TO BE DONE
Begin the copy with the line that contains "List the shapes" and end it with the line that contains "Which object is the largest?". Print these lines exactly and omit all pictures.

SUPPLIED RECORDS
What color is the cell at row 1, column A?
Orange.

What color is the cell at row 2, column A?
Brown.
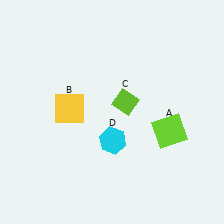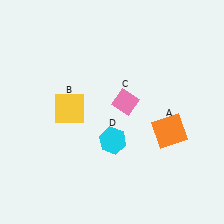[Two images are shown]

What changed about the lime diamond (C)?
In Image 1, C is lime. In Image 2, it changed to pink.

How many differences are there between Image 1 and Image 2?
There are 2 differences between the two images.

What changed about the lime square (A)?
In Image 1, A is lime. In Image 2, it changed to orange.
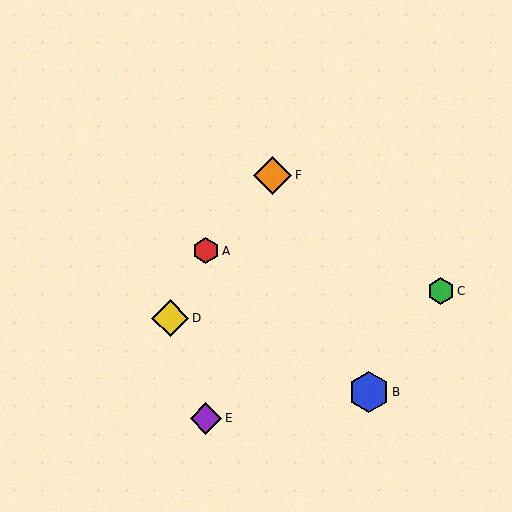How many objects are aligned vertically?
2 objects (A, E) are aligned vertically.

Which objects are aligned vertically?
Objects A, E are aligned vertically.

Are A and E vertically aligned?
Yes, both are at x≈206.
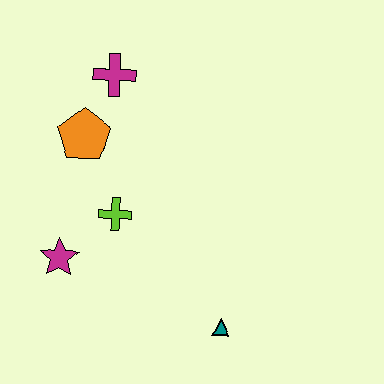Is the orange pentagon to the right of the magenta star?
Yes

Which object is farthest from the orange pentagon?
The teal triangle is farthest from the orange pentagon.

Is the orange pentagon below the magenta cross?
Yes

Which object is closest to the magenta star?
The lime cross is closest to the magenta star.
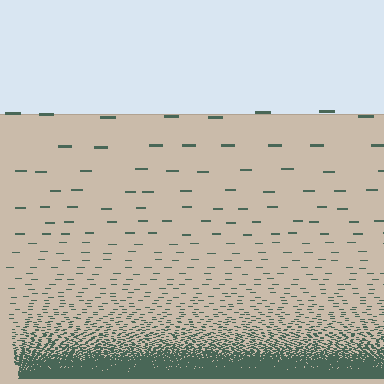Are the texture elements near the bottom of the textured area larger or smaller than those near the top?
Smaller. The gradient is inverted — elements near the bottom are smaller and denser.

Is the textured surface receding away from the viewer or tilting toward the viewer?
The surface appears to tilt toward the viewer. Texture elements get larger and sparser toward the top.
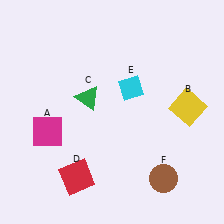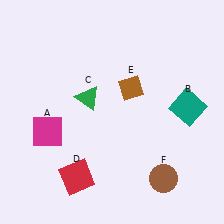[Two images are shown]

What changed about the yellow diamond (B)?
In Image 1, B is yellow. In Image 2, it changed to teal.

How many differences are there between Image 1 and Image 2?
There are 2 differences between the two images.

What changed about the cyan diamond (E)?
* * *
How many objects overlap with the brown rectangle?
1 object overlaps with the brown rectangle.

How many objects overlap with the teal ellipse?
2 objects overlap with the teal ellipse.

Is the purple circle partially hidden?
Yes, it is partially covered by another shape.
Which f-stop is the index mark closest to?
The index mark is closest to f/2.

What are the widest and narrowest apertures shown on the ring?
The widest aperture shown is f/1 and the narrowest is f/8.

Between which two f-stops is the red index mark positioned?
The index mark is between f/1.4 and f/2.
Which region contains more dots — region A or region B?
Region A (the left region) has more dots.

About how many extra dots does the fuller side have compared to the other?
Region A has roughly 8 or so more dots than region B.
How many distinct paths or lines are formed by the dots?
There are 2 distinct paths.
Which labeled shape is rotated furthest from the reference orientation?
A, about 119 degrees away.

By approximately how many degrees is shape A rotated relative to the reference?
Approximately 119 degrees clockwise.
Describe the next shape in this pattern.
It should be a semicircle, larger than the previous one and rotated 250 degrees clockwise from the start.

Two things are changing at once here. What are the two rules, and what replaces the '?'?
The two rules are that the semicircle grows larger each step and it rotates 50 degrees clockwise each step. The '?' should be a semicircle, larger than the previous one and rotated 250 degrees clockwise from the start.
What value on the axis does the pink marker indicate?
--
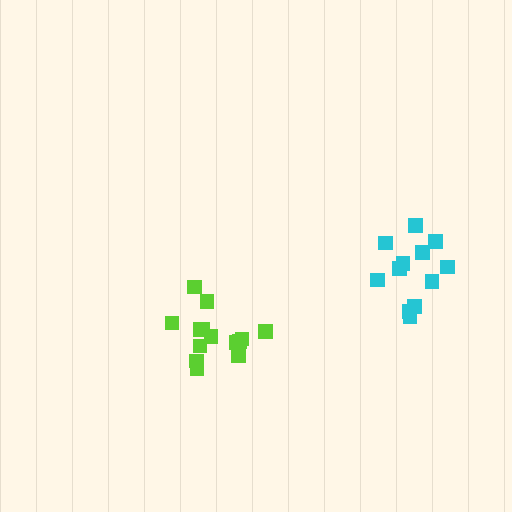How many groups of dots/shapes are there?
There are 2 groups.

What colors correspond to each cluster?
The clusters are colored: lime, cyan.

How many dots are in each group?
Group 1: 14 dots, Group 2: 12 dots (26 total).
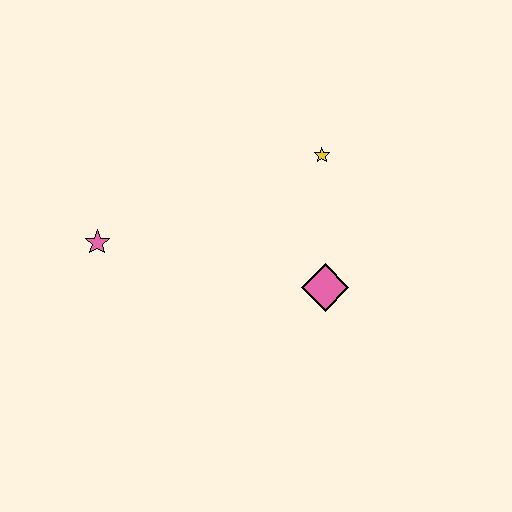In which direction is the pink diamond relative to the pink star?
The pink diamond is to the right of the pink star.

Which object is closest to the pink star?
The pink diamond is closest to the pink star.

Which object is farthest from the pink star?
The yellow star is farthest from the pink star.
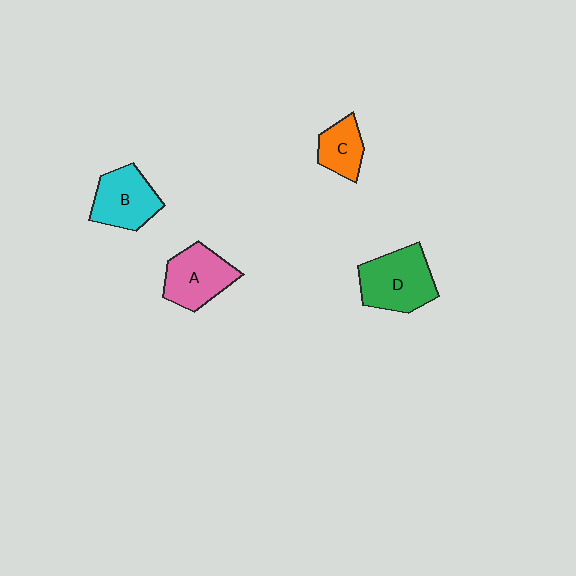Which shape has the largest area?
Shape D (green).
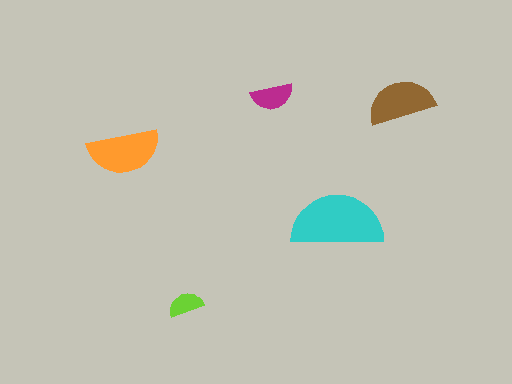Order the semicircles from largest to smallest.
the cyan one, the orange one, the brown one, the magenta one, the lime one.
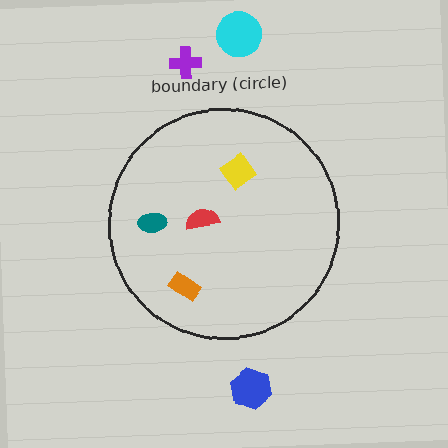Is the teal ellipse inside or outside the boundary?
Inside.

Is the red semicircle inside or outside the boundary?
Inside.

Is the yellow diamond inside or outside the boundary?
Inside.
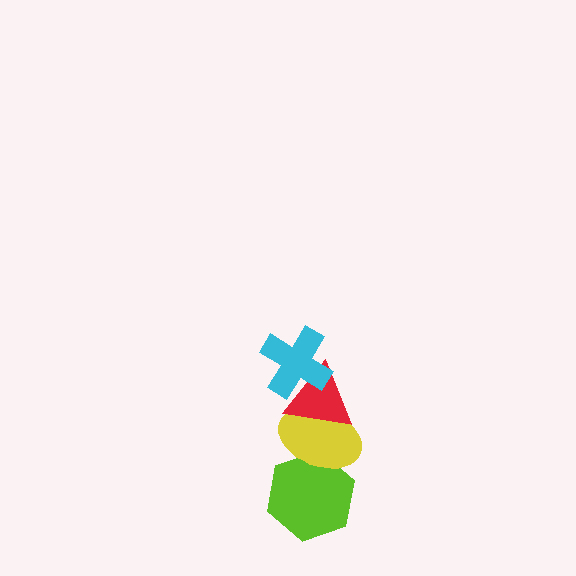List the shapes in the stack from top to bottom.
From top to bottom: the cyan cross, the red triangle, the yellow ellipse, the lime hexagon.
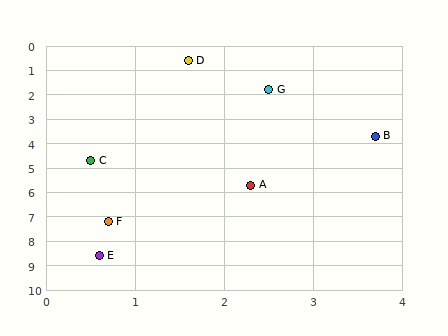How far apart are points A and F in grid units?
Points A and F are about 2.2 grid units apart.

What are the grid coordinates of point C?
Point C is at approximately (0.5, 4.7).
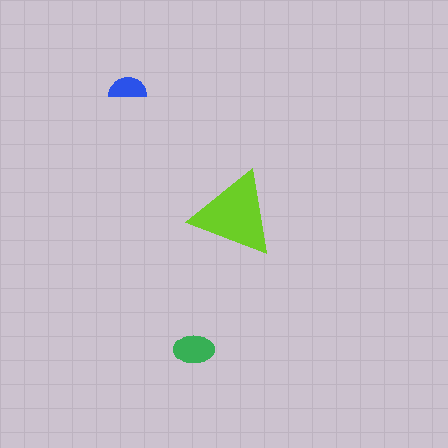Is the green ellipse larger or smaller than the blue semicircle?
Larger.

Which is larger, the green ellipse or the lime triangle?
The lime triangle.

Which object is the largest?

TASK ANSWER
List the shapes in the stack from top to bottom.
From top to bottom: the cyan cross, the red triangle, the yellow ellipse, the lime hexagon.
How far apart are points A and F in grid units?
Points A and F are about 2.2 grid units apart.

What are the grid coordinates of point C?
Point C is at approximately (0.5, 4.7).
Is the green ellipse larger or smaller than the blue semicircle?
Larger.

Which is larger, the green ellipse or the lime triangle?
The lime triangle.

Which object is the largest?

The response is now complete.